▶ [TASK DATA]
--*--
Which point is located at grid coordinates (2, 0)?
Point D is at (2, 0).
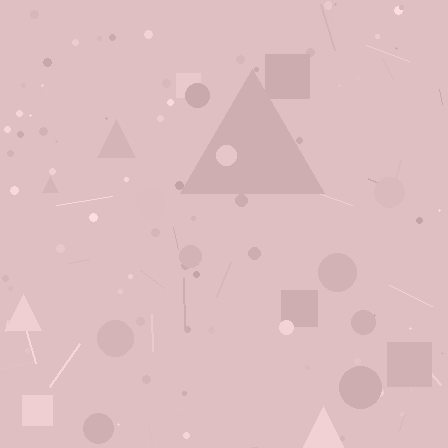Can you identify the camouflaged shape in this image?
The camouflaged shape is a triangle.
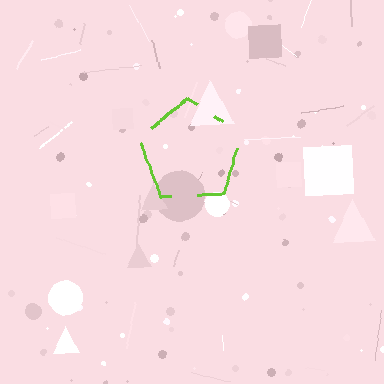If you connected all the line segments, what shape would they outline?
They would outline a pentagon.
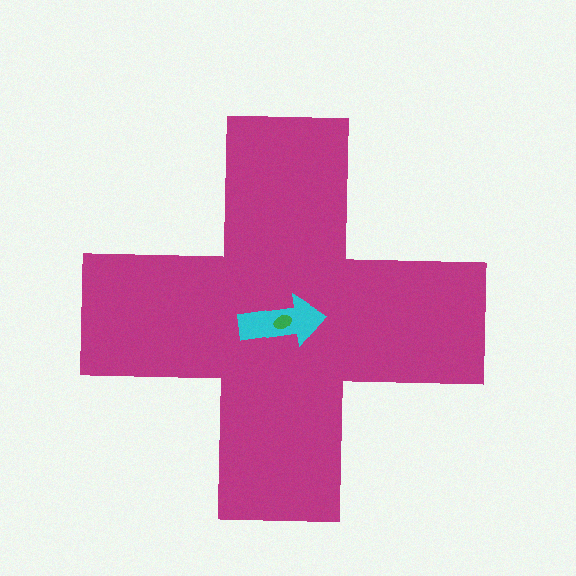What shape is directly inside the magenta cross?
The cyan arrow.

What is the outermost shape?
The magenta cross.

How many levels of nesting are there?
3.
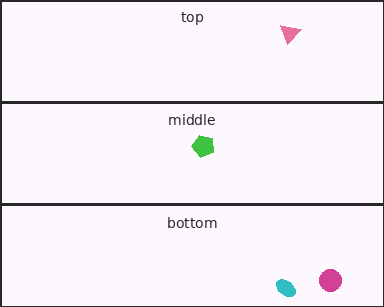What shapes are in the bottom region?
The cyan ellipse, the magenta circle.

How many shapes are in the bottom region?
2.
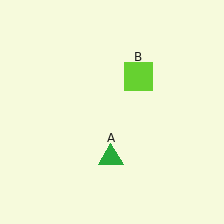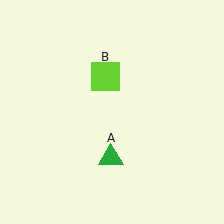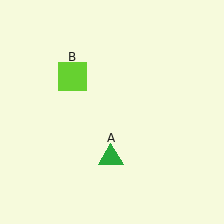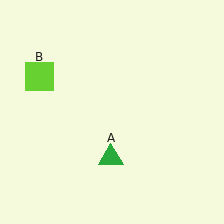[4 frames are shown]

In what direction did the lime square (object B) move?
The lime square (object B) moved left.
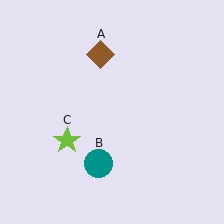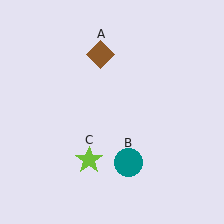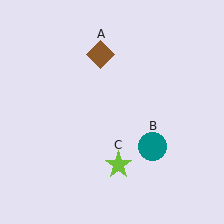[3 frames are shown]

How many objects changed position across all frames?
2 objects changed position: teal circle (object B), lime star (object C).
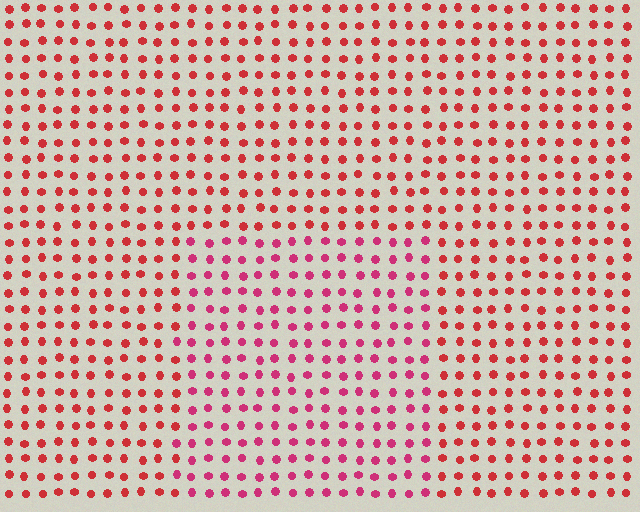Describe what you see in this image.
--*--
▶ [GIVEN EXERCISE] Every record above should be written out again without change, except that the pictures are left out.

▶ [COMPLETE OUTPUT]
Which point is located at grid coordinates (2, 0)?
Point D is at (2, 0).
Can you identify the camouflaged shape in this image?
The camouflaged shape is a triangle.
If you connected all the line segments, what shape would they outline?
They would outline a pentagon.
What shape is directly inside the magenta cross?
The cyan arrow.

What is the outermost shape?
The magenta cross.

How many levels of nesting are there?
3.
What shapes are in the bottom region?
The cyan ellipse, the magenta circle.

How many shapes are in the bottom region?
2.
[4 frames are shown]

In what direction did the lime square (object B) move?
The lime square (object B) moved left.
[3 frames are shown]

How many objects changed position across all frames?
2 objects changed position: teal circle (object B), lime star (object C).
Describe what you see in this image.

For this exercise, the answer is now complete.